→ **WHAT IS BEING ASKED**: Copy only the lines between the one containing "Which element breaks" and the end of the records, both included, leaving out pictures.

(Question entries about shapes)
=====

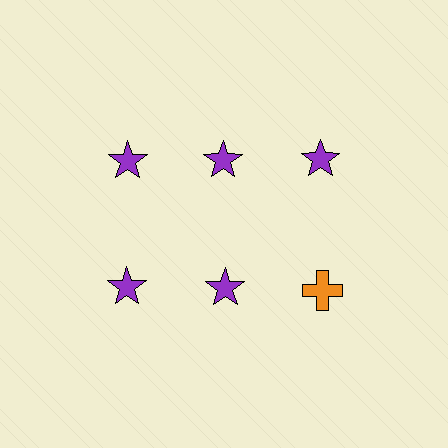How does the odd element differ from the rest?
It differs in both color (orange instead of purple) and shape (cross instead of star).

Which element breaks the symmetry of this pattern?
The orange cross in the second row, rightmost column breaks the symmetry. All other shapes are purple stars.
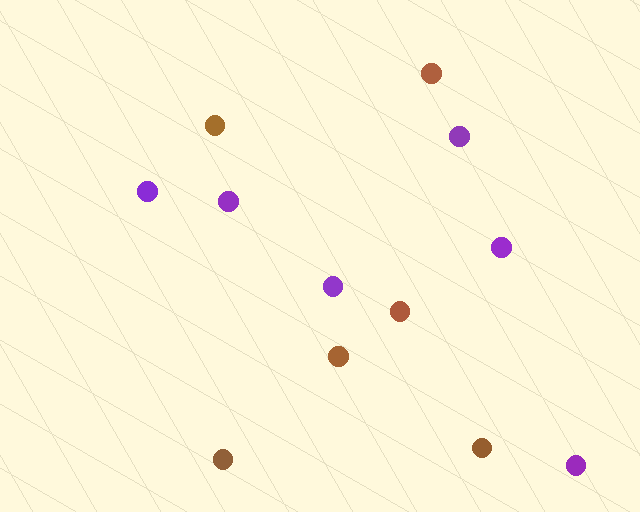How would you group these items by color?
There are 2 groups: one group of brown circles (6) and one group of purple circles (6).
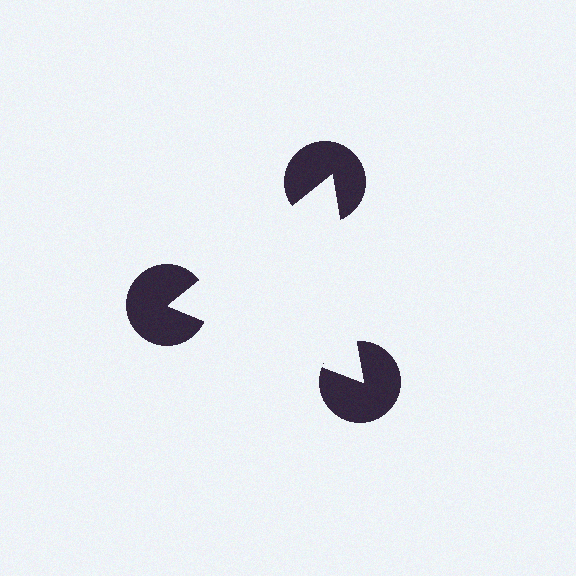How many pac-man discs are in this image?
There are 3 — one at each vertex of the illusory triangle.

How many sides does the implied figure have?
3 sides.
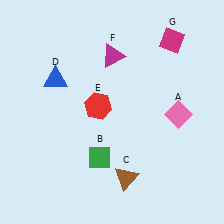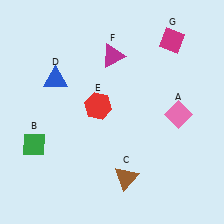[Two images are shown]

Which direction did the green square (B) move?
The green square (B) moved left.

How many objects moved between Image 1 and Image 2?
1 object moved between the two images.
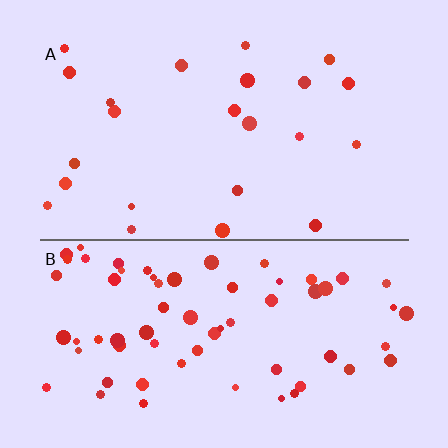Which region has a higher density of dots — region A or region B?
B (the bottom).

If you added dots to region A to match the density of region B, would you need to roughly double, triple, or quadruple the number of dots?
Approximately triple.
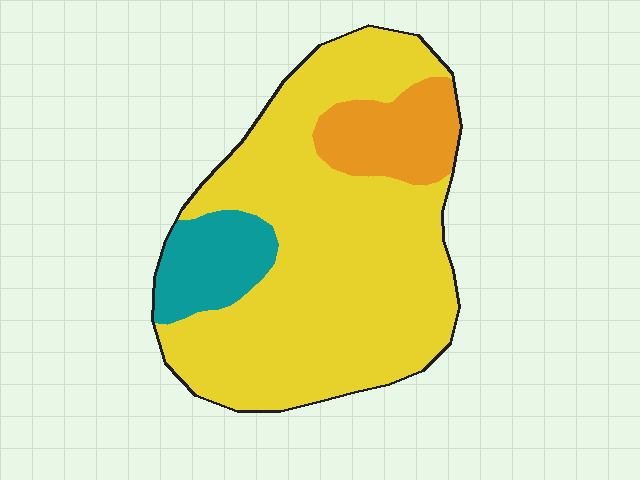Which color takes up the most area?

=====

→ **EXERCISE RESPONSE**:
Which element breaks the symmetry of this pattern?
The orange cross in the second row, rightmost column breaks the symmetry. All other shapes are purple stars.
How would you group these items by color?
There are 2 groups: one group of brown circles (6) and one group of purple circles (6).
How many pac-man discs are in this image?
There are 3 — one at each vertex of the illusory triangle.

How many sides does the implied figure have?
3 sides.
[Two images are shown]

Which direction did the green square (B) move?
The green square (B) moved left.

How many objects moved between Image 1 and Image 2?
1 object moved between the two images.
Which region has a higher density of dots — region A or region B?
B (the bottom).

If you added dots to region A to match the density of region B, would you need to roughly double, triple, or quadruple the number of dots?
Approximately triple.
Which color takes up the most area?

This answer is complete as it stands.